## Start
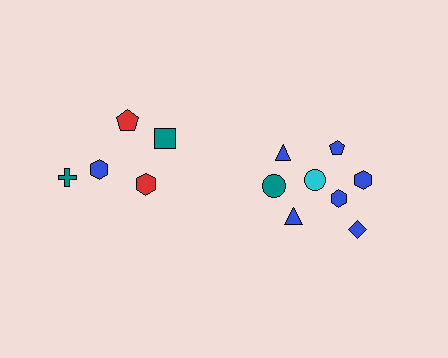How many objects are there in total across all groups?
There are 13 objects.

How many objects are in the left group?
There are 5 objects.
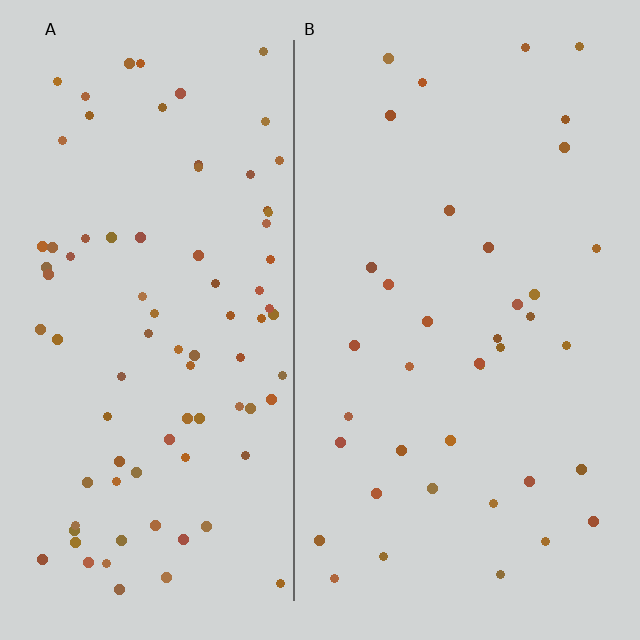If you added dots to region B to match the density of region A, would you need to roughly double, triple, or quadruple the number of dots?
Approximately double.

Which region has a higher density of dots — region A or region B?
A (the left).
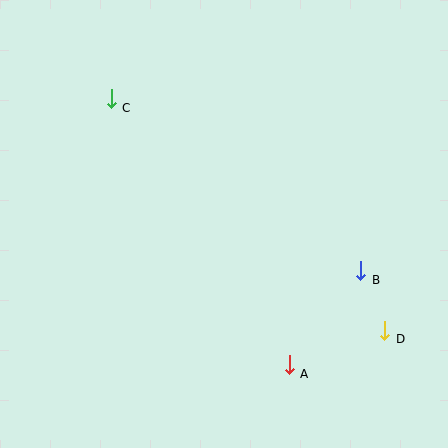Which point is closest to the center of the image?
Point B at (361, 280) is closest to the center.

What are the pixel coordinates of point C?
Point C is at (111, 108).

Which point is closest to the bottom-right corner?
Point D is closest to the bottom-right corner.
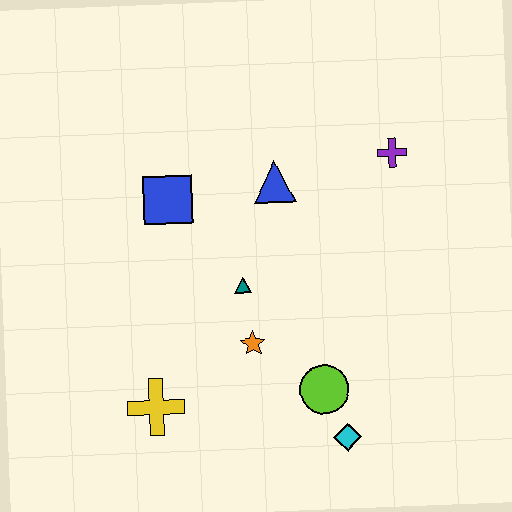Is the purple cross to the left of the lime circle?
No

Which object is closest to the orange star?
The teal triangle is closest to the orange star.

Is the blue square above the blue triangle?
No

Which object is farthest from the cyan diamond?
The blue square is farthest from the cyan diamond.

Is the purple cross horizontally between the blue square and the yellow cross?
No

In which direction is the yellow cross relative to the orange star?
The yellow cross is to the left of the orange star.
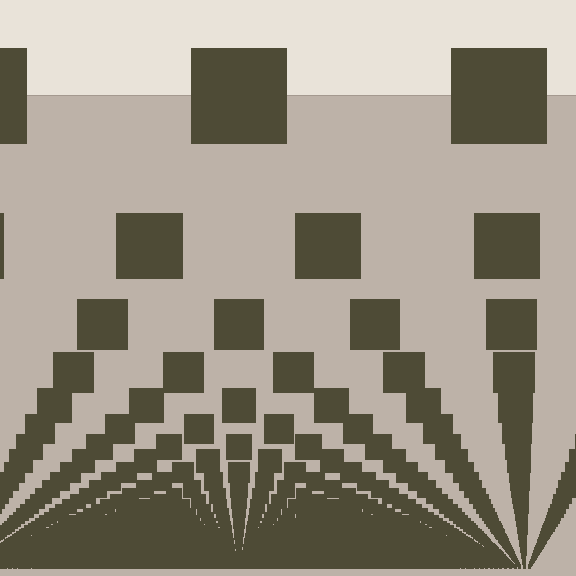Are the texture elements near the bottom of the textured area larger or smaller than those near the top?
Smaller. The gradient is inverted — elements near the bottom are smaller and denser.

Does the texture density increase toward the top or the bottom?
Density increases toward the bottom.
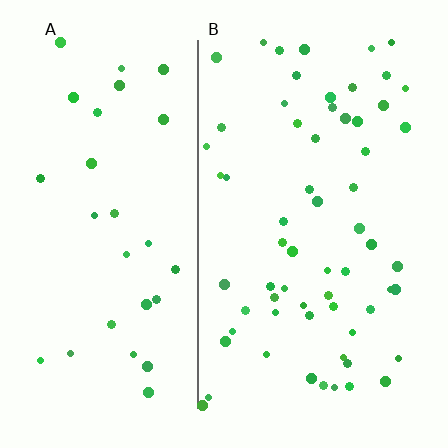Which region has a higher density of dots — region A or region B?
B (the right).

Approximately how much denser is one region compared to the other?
Approximately 2.1× — region B over region A.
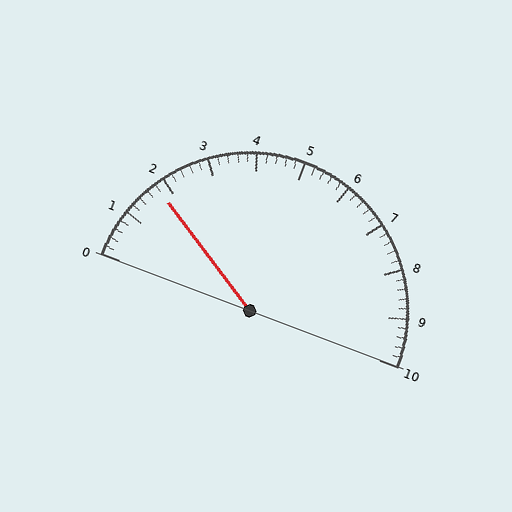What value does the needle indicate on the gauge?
The needle indicates approximately 1.8.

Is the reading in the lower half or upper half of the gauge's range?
The reading is in the lower half of the range (0 to 10).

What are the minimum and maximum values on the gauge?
The gauge ranges from 0 to 10.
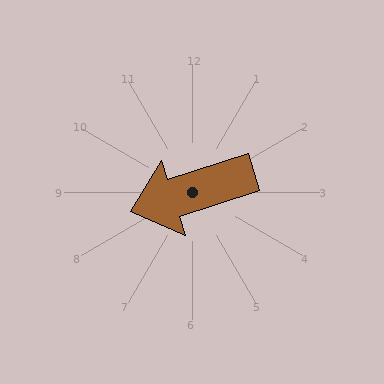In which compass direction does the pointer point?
West.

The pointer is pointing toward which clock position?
Roughly 8 o'clock.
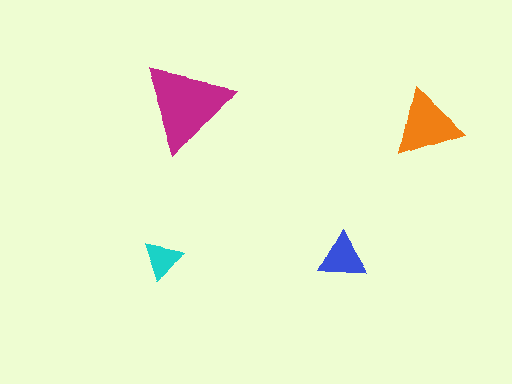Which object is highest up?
The magenta triangle is topmost.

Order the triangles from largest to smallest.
the magenta one, the orange one, the blue one, the cyan one.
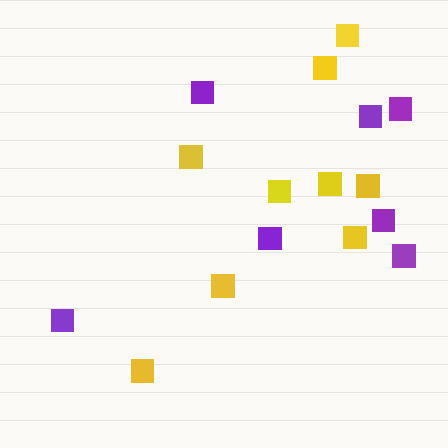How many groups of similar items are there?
There are 2 groups: one group of yellow squares (9) and one group of purple squares (7).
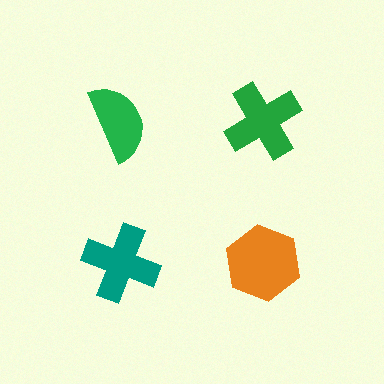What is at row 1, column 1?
A green semicircle.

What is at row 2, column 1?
A teal cross.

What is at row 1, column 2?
A green cross.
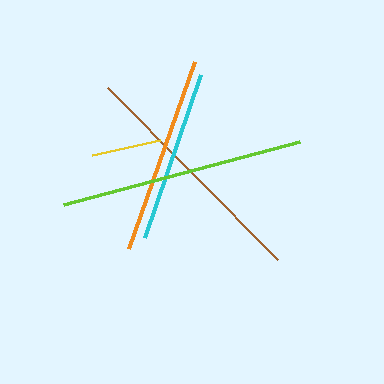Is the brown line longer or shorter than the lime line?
The lime and brown lines are approximately the same length (about 244 and 242 pixels).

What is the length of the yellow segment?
The yellow segment is approximately 70 pixels long.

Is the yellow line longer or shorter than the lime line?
The lime line is longer than the yellow line.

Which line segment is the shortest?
The yellow line is the shortest at approximately 70 pixels.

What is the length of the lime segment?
The lime segment is approximately 244 pixels long.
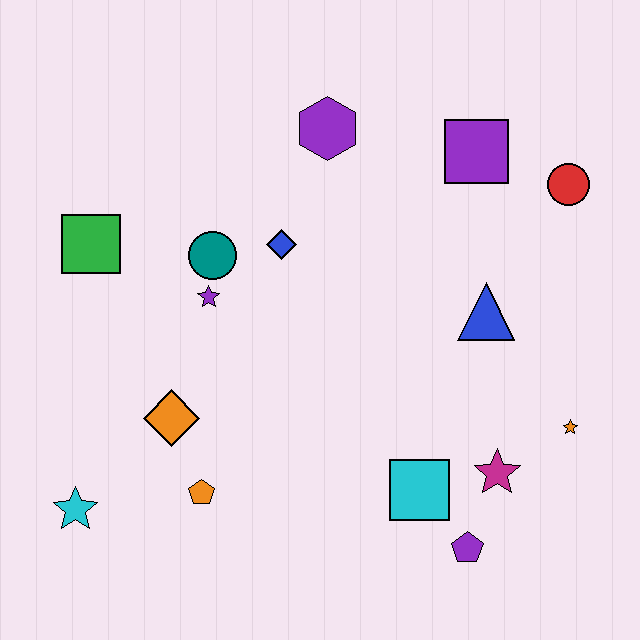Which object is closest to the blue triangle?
The orange star is closest to the blue triangle.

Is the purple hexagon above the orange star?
Yes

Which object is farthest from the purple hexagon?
The cyan star is farthest from the purple hexagon.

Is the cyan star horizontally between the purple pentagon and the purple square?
No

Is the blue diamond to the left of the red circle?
Yes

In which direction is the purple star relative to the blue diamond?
The purple star is to the left of the blue diamond.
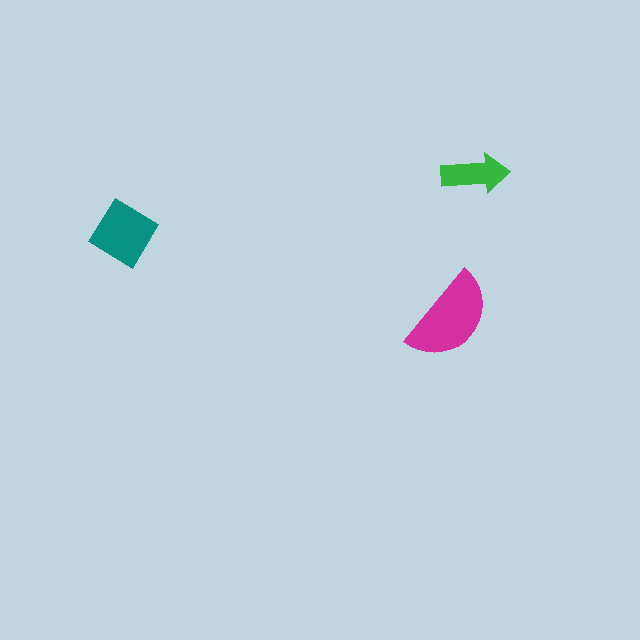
## End
* **Instructions to follow**
Pictures are excluded; copy all other data exactly as shown.

* **Solution**
How many objects are there in total across all groups?
There are 13 objects.

How many objects are in the left group?
There are 5 objects.
If you added dots to region B to match the density of region A, would you need to roughly double, triple, or quadruple the number of dots?
Approximately double.

Which region has a higher density of dots — region A or region B?
A (the left).
Which point is closest to the center of the image?
Point B at (361, 280) is closest to the center.

What are the pixel coordinates of point C?
Point C is at (111, 108).

Which point is closest to the bottom-right corner?
Point D is closest to the bottom-right corner.
Is the purple cross to the left of the lime circle?
No

Which object is closest to the orange star?
The teal triangle is closest to the orange star.

Is the blue square above the blue triangle?
No

Which object is farthest from the cyan diamond?
The blue square is farthest from the cyan diamond.

Is the purple cross horizontally between the blue square and the yellow cross?
No

In which direction is the yellow cross relative to the orange star?
The yellow cross is to the left of the orange star.
Are the texture elements near the bottom of the textured area larger or smaller than those near the top?
Smaller. The gradient is inverted — elements near the bottom are smaller and denser.

Does the texture density increase toward the top or the bottom?
Density increases toward the bottom.
Which region has a higher density of dots — region A or region B?
B (the right).

Approximately how much denser is one region compared to the other?
Approximately 2.1× — region B over region A.
What value does the needle indicate on the gauge?
The needle indicates approximately 1.8.

Is the reading in the lower half or upper half of the gauge's range?
The reading is in the lower half of the range (0 to 10).

What are the minimum and maximum values on the gauge?
The gauge ranges from 0 to 10.
In which compass direction does the pointer point?
West.

The pointer is pointing toward which clock position?
Roughly 8 o'clock.
Which object is highest up?
The magenta triangle is topmost.

Order the triangles from largest to smallest.
the magenta one, the orange one, the blue one, the cyan one.
How many groups of similar items are there?
There are 2 groups: one group of yellow squares (9) and one group of purple squares (7).
What is at row 1, column 1?
A green semicircle.

What is at row 2, column 1?
A teal cross.

What is at row 1, column 2?
A green cross.
Is the brown line longer or shorter than the lime line?
The lime and brown lines are approximately the same length (about 244 and 242 pixels).

What is the length of the yellow segment?
The yellow segment is approximately 70 pixels long.

Is the yellow line longer or shorter than the lime line?
The lime line is longer than the yellow line.

Which line segment is the shortest?
The yellow line is the shortest at approximately 70 pixels.

What is the length of the lime segment?
The lime segment is approximately 244 pixels long.
Which object is closest to the blue triangle?
The orange star is closest to the blue triangle.

Is the purple hexagon above the orange star?
Yes

Which object is farthest from the purple hexagon?
The cyan star is farthest from the purple hexagon.

Is the cyan star horizontally between the purple pentagon and the purple square?
No

Is the blue diamond to the left of the red circle?
Yes

In which direction is the purple star relative to the blue diamond?
The purple star is to the left of the blue diamond.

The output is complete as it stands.